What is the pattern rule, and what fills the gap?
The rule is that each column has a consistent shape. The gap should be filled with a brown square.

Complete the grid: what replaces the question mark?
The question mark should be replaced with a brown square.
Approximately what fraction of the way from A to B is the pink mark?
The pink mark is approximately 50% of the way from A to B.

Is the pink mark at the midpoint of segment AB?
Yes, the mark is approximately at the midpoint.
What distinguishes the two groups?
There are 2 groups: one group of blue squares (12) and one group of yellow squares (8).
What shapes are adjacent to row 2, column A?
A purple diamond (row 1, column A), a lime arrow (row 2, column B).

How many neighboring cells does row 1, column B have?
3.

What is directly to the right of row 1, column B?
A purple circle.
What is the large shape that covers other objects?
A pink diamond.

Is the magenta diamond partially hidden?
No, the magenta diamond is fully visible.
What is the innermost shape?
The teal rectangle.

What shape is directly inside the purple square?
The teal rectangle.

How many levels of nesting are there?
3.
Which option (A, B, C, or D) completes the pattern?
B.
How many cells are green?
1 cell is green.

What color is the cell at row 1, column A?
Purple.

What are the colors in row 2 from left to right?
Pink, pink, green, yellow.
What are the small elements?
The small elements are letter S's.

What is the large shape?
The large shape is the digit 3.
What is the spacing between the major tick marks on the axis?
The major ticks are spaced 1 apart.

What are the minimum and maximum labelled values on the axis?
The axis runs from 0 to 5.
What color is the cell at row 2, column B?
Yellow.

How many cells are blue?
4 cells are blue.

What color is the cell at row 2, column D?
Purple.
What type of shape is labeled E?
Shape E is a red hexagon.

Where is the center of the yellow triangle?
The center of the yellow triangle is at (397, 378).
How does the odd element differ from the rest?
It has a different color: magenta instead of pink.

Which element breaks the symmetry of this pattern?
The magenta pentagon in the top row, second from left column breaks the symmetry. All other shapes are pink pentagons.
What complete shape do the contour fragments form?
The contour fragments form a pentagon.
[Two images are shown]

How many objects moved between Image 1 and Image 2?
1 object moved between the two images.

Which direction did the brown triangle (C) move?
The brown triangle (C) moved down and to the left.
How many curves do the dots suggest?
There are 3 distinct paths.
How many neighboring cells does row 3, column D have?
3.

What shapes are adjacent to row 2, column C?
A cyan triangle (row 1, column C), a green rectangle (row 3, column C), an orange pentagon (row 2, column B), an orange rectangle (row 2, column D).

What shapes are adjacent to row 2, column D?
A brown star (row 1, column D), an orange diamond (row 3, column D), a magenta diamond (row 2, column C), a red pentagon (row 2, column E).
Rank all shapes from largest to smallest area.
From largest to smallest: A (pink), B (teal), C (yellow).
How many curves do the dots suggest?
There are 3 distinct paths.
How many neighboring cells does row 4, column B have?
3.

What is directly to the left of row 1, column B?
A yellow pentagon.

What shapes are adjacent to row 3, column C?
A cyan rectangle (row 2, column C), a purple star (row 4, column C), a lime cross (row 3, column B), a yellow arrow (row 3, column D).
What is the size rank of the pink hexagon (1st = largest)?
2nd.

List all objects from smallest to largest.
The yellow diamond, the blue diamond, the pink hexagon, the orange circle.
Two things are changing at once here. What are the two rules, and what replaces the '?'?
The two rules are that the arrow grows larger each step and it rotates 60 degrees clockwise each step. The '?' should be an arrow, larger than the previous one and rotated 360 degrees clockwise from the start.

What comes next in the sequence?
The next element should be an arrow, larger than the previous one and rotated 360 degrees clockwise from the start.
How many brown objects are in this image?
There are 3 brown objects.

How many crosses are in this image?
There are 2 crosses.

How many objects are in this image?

------------------------

The records above need copying again. Keep each word as it is.

Result of this task>
What is the pattern rule, and what fills the gap?
The rule is that each column has a consistent shape. The gap should be filled with a brown square.

Complete the grid: what replaces the question mark?
The question mark should be replaced with a brown square.
Approximately what fraction of the way from A to B is the pink mark?
The pink mark is approximately 50% of the way from A to B.

Is the pink mark at the midpoint of segment AB?
Yes, the mark is approximately at the midpoint.
What distinguishes the two groups?
There are 2 groups: one group of blue squares (12) and one group of yellow squares (8).
What shapes are adjacent to row 2, column A?
A purple diamond (row 1, column A), a lime arrow (row 2, column B).

How many neighboring cells does row 1, column B have?
3.

What is directly to the right of row 1, column B?
A purple circle.
What is the large shape that covers other objects?
A pink diamond.

Is the magenta diamond partially hidden?
No, the magenta diamond is fully visible.
What is the innermost shape?
The teal rectangle.

What shape is directly inside the purple square?
The teal rectangle.

How many levels of nesting are there?
3.
Which option (A, B, C, or D) completes the pattern?
B.
How many cells are green?
1 cell is green.

What color is the cell at row 1, column A?
Purple.

What are the colors in row 2 from left to right?
Pink, pink, green, yellow.
What are the small elements?
The small elements are letter S's.

What is the large shape?
The large shape is the digit 3.
What is the spacing between the major tick marks on the axis?
The major ticks are spaced 1 apart.

What are the minimum and maximum labelled values on the axis?
The axis runs from 0 to 5.
What color is the cell at row 2, column B?
Yellow.

How many cells are blue?
4 cells are blue.

What color is the cell at row 2, column D?
Purple.
What type of shape is labeled E?
Shape E is a red hexagon.

Where is the center of the yellow triangle?
The center of the yellow triangle is at (397, 378).
How does the odd element differ from the rest?
It has a different color: magenta instead of pink.

Which element breaks the symmetry of this pattern?
The magenta pentagon in the top row, second from left column breaks the symmetry. All other shapes are pink pentagons.
What complete shape do the contour fragments form?
The contour fragments form a pentagon.
[Two images are shown]

How many objects moved between Image 1 and Image 2?
1 object moved between the two images.

Which direction did the brown triangle (C) move?
The brown triangle (C) moved down and to the left.
How many curves do the dots suggest?
There are 3 distinct paths.
How many neighboring cells does row 3, column D have?
3.

What shapes are adjacent to row 2, column C?
A cyan triangle (row 1, column C), a green rectangle (row 3, column C), an orange pentagon (row 2, column B), an orange rectangle (row 2, column D).

What shapes are adjacent to row 2, column D?
A brown star (row 1, column D), an orange diamond (row 3, column D), a magenta diamond (row 2, column C), a red pentagon (row 2, column E).
Rank all shapes from largest to smallest area.
From largest to smallest: A (pink), B (teal), C (yellow).
How many curves do the dots suggest?
There are 3 distinct paths.
How many neighboring cells does row 4, column B have?
3.

What is directly to the left of row 1, column B?
A yellow pentagon.

What shapes are adjacent to row 3, column C?
A cyan rectangle (row 2, column C), a purple star (row 4, column C), a lime cross (row 3, column B), a yellow arrow (row 3, column D).
What is the size rank of the pink hexagon (1st = largest)?
2nd.

List all objects from smallest to largest.
The yellow diamond, the blue diamond, the pink hexagon, the orange circle.
Two things are changing at once here. What are the two rules, and what replaces the '?'?
The two rules are that the arrow grows larger each step and it rotates 60 degrees clockwise each step. The '?' should be an arrow, larger than the previous one and rotated 360 degrees clockwise from the start.

What comes next in the sequence?
The next element should be an arrow, larger than the previous one and rotated 360 degrees clockwise from the start.
How many brown objects are in this image?
There are 3 brown objects.

How many crosses are in this image?
There are 2 crosses.

How many objects are in this image?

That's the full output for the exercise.